:: Exercise details ::
Retype exactly the lines that start at the line with "What is the innermost shape?" and end at the final line, both included, and leave out every picture.

:: Data in this exercise ::
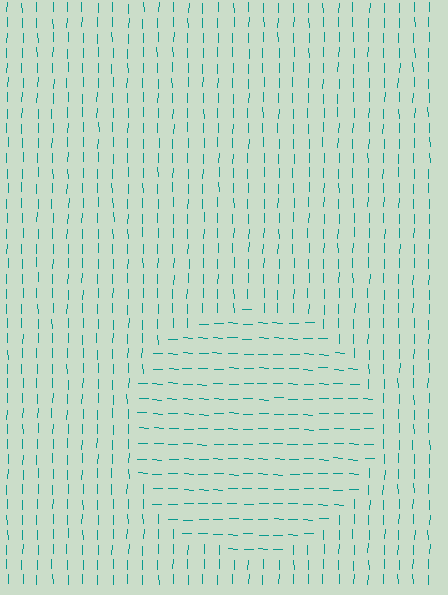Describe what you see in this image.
The image is filled with small teal line segments. A circle region in the image has lines oriented differently from the surrounding lines, creating a visible texture boundary.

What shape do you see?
I see a circle.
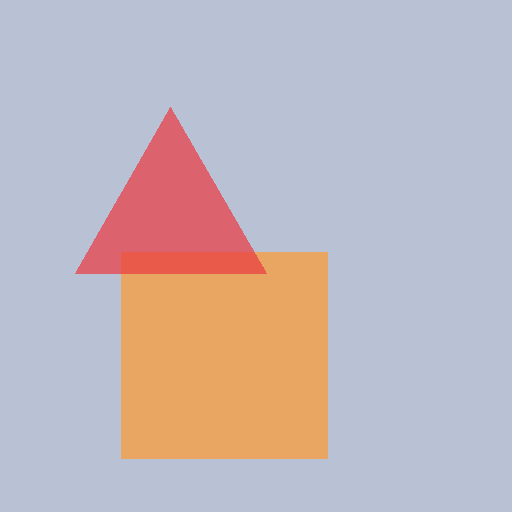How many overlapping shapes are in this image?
There are 2 overlapping shapes in the image.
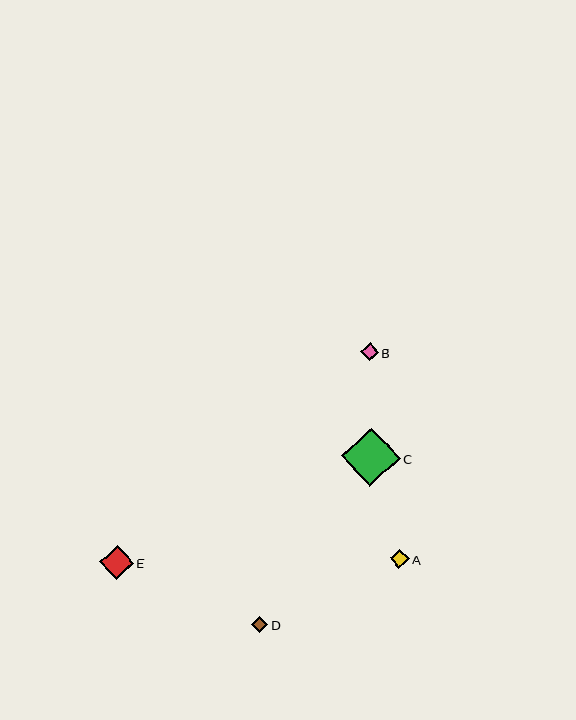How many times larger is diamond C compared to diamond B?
Diamond C is approximately 3.3 times the size of diamond B.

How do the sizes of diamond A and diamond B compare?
Diamond A and diamond B are approximately the same size.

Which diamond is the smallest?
Diamond D is the smallest with a size of approximately 17 pixels.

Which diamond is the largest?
Diamond C is the largest with a size of approximately 59 pixels.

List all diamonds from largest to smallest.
From largest to smallest: C, E, A, B, D.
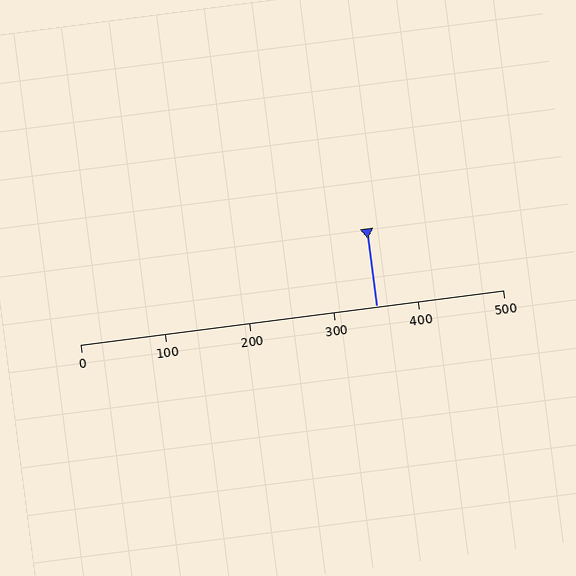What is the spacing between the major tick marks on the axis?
The major ticks are spaced 100 apart.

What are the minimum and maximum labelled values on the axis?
The axis runs from 0 to 500.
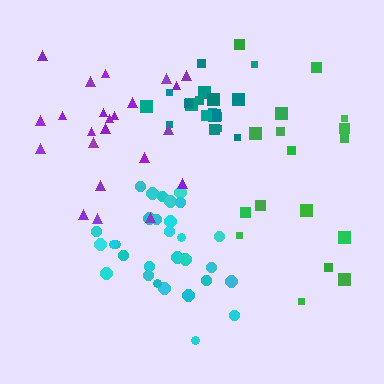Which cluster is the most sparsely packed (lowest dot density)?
Green.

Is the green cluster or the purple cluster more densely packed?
Purple.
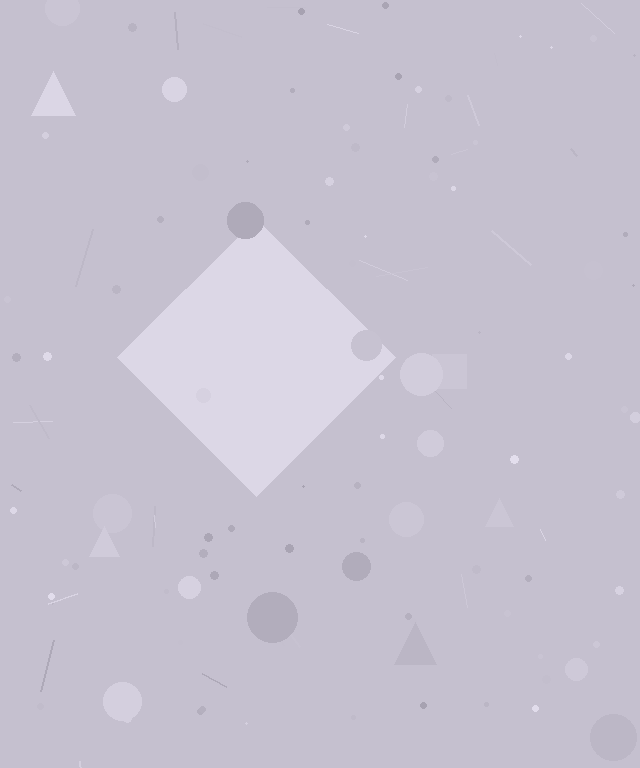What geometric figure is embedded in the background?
A diamond is embedded in the background.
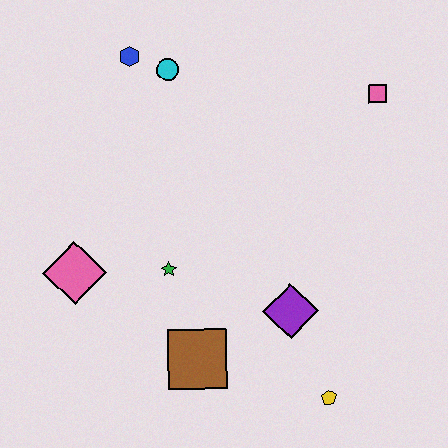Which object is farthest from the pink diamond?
The pink square is farthest from the pink diamond.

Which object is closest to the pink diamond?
The green star is closest to the pink diamond.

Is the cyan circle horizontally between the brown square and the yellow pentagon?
No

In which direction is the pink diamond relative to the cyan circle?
The pink diamond is below the cyan circle.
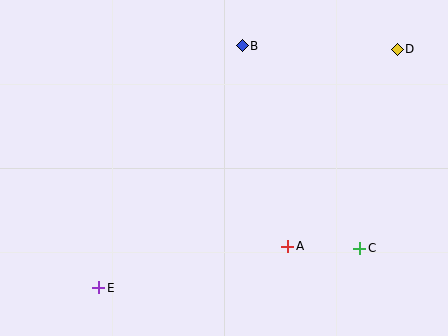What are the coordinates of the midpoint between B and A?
The midpoint between B and A is at (265, 146).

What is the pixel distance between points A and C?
The distance between A and C is 72 pixels.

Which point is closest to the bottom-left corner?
Point E is closest to the bottom-left corner.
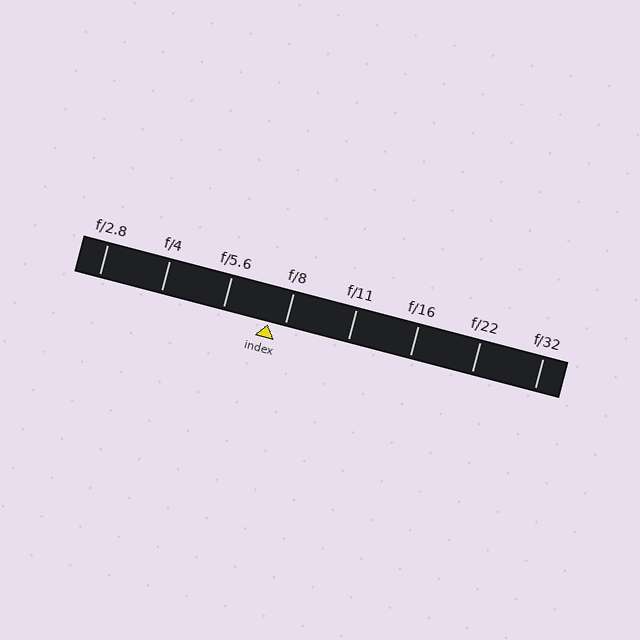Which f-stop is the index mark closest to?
The index mark is closest to f/8.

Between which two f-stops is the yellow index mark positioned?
The index mark is between f/5.6 and f/8.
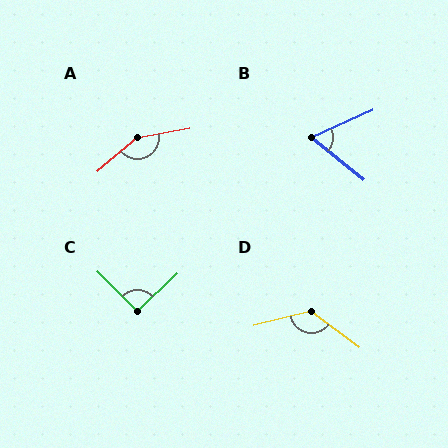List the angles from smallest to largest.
B (62°), C (91°), D (130°), A (149°).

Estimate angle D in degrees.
Approximately 130 degrees.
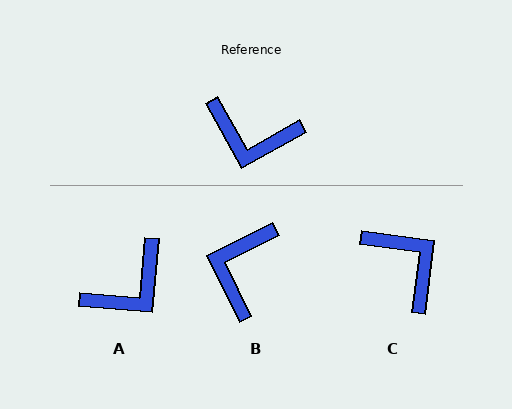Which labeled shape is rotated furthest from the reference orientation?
C, about 143 degrees away.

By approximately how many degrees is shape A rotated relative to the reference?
Approximately 56 degrees counter-clockwise.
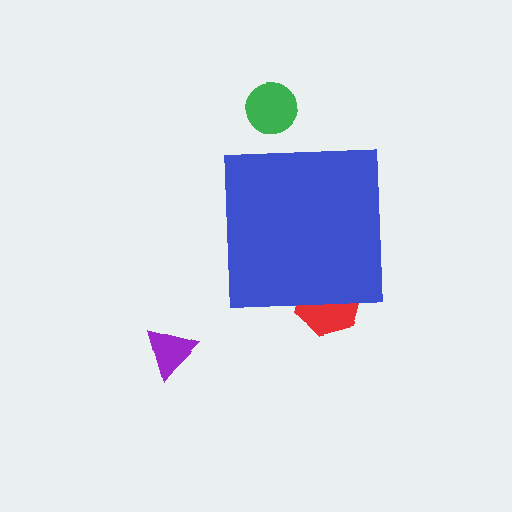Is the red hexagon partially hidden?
Yes, the red hexagon is partially hidden behind the blue square.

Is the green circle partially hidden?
No, the green circle is fully visible.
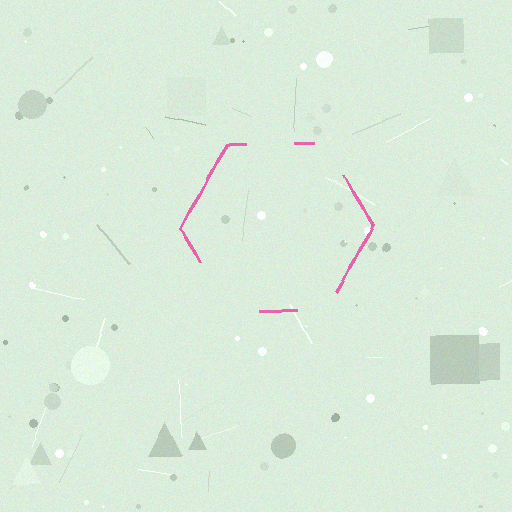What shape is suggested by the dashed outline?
The dashed outline suggests a hexagon.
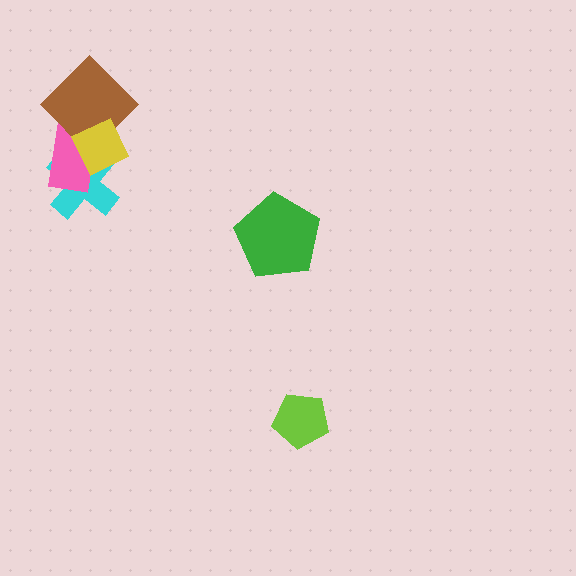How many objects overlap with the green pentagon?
0 objects overlap with the green pentagon.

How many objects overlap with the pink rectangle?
3 objects overlap with the pink rectangle.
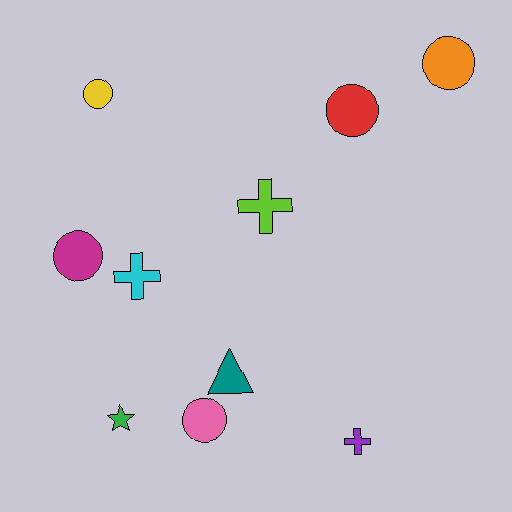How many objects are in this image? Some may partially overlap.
There are 10 objects.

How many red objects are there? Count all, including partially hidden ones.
There is 1 red object.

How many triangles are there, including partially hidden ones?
There is 1 triangle.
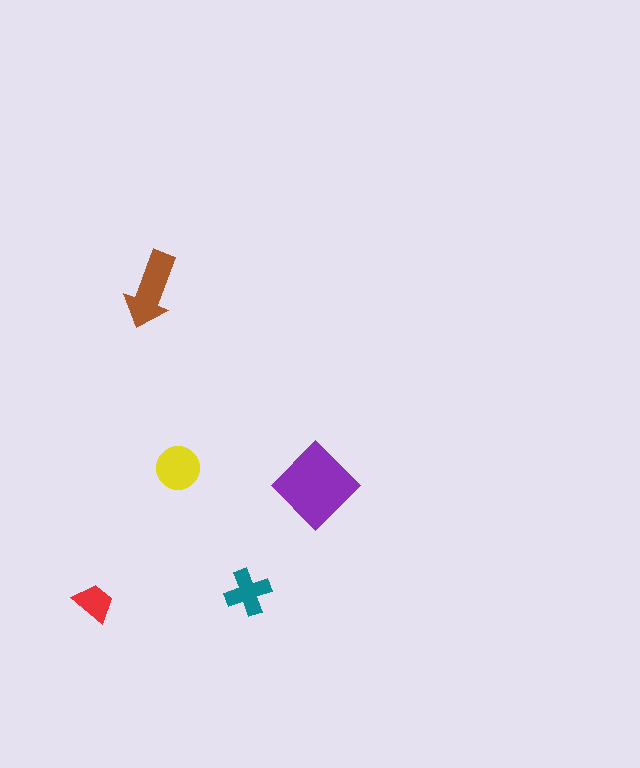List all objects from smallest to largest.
The red trapezoid, the teal cross, the yellow circle, the brown arrow, the purple diamond.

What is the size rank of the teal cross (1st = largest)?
4th.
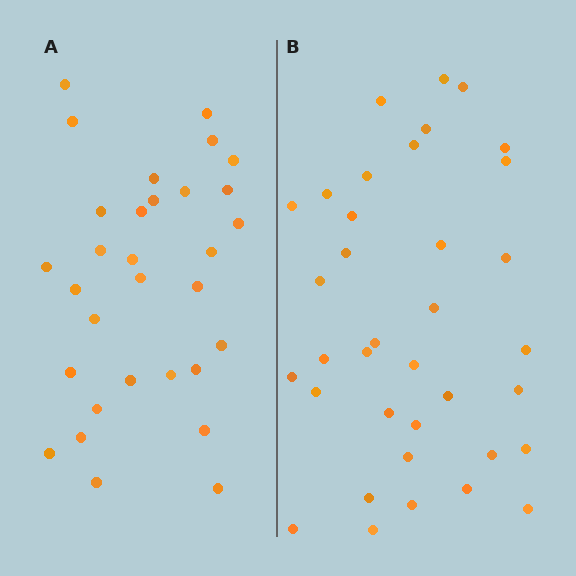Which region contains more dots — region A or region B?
Region B (the right region) has more dots.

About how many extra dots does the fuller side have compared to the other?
Region B has about 5 more dots than region A.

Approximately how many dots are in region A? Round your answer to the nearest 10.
About 30 dots. (The exact count is 31, which rounds to 30.)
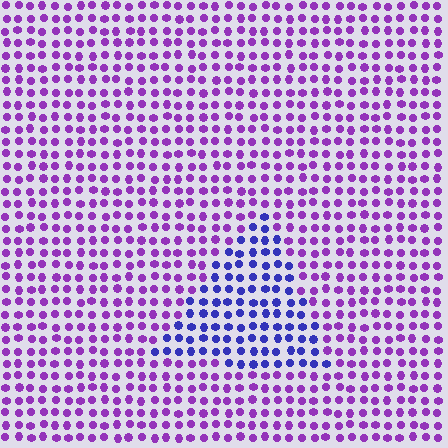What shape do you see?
I see a triangle.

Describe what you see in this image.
The image is filled with small purple elements in a uniform arrangement. A triangle-shaped region is visible where the elements are tinted to a slightly different hue, forming a subtle color boundary.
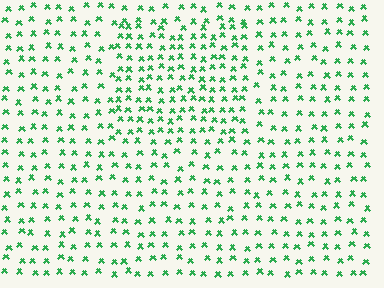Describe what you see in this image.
The image contains small green elements arranged at two different densities. A rectangle-shaped region is visible where the elements are more densely packed than the surrounding area.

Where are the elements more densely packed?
The elements are more densely packed inside the rectangle boundary.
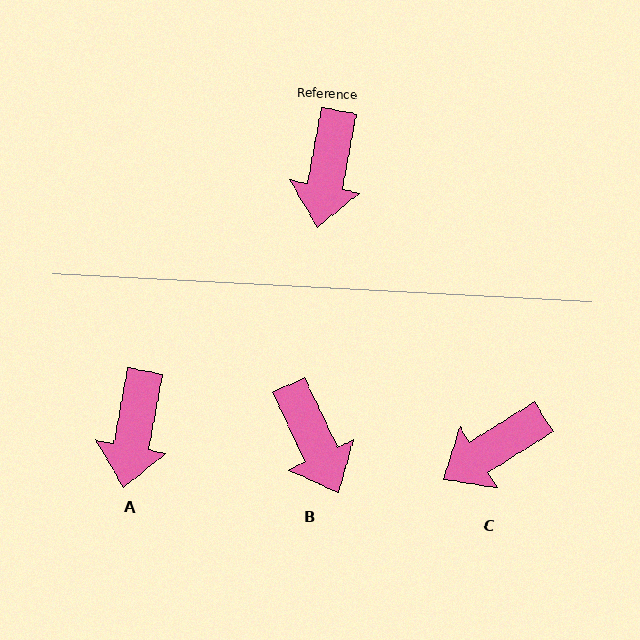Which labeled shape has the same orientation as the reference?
A.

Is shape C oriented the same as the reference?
No, it is off by about 48 degrees.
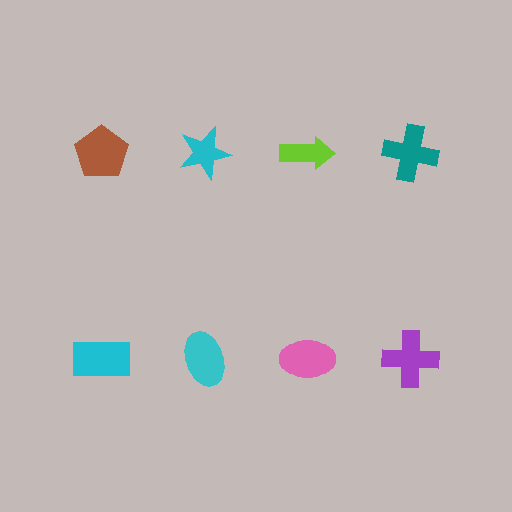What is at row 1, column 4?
A teal cross.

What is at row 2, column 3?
A pink ellipse.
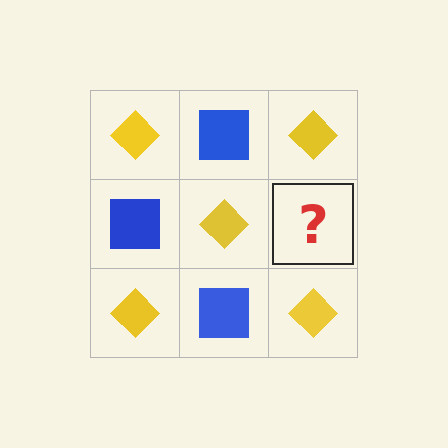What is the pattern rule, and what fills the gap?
The rule is that it alternates yellow diamond and blue square in a checkerboard pattern. The gap should be filled with a blue square.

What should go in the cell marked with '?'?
The missing cell should contain a blue square.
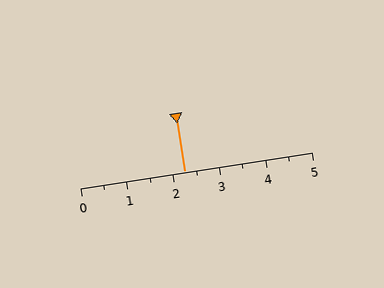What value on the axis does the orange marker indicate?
The marker indicates approximately 2.2.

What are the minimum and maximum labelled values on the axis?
The axis runs from 0 to 5.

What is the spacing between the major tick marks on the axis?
The major ticks are spaced 1 apart.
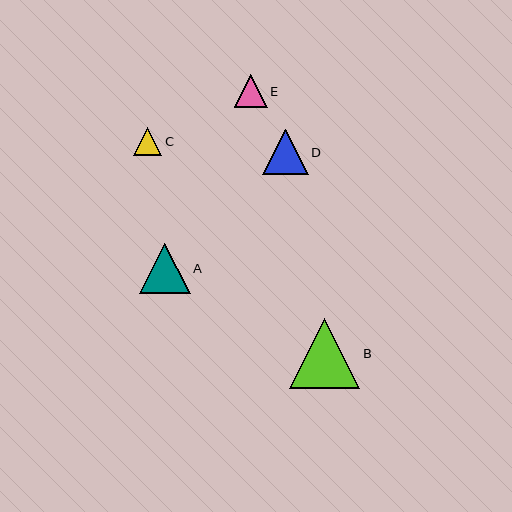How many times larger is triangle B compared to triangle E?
Triangle B is approximately 2.1 times the size of triangle E.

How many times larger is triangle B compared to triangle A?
Triangle B is approximately 1.4 times the size of triangle A.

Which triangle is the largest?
Triangle B is the largest with a size of approximately 70 pixels.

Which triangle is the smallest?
Triangle C is the smallest with a size of approximately 28 pixels.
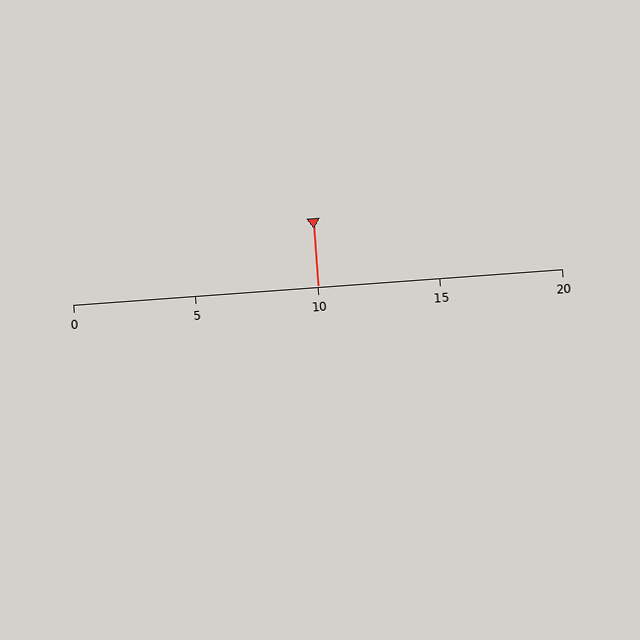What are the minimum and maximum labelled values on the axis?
The axis runs from 0 to 20.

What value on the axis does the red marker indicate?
The marker indicates approximately 10.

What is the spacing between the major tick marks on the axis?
The major ticks are spaced 5 apart.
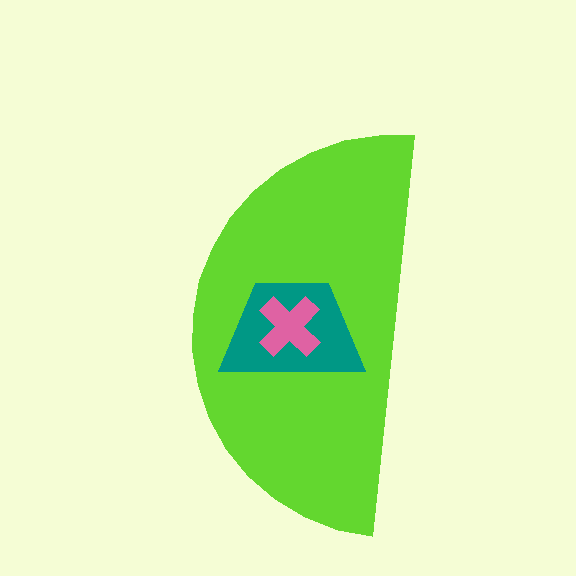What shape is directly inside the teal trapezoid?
The pink cross.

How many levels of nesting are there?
3.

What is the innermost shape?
The pink cross.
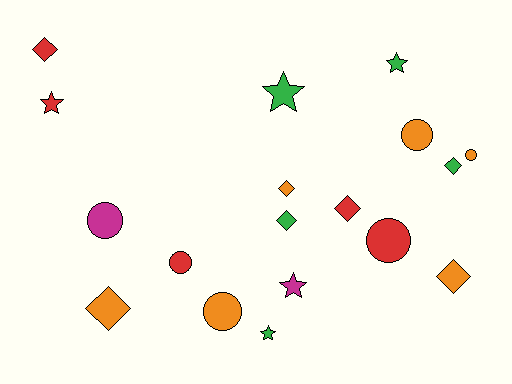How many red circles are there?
There are 2 red circles.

:: Complete output ::
What is the innermost shape?
The pink cross.
How many red circles are there?
There are 2 red circles.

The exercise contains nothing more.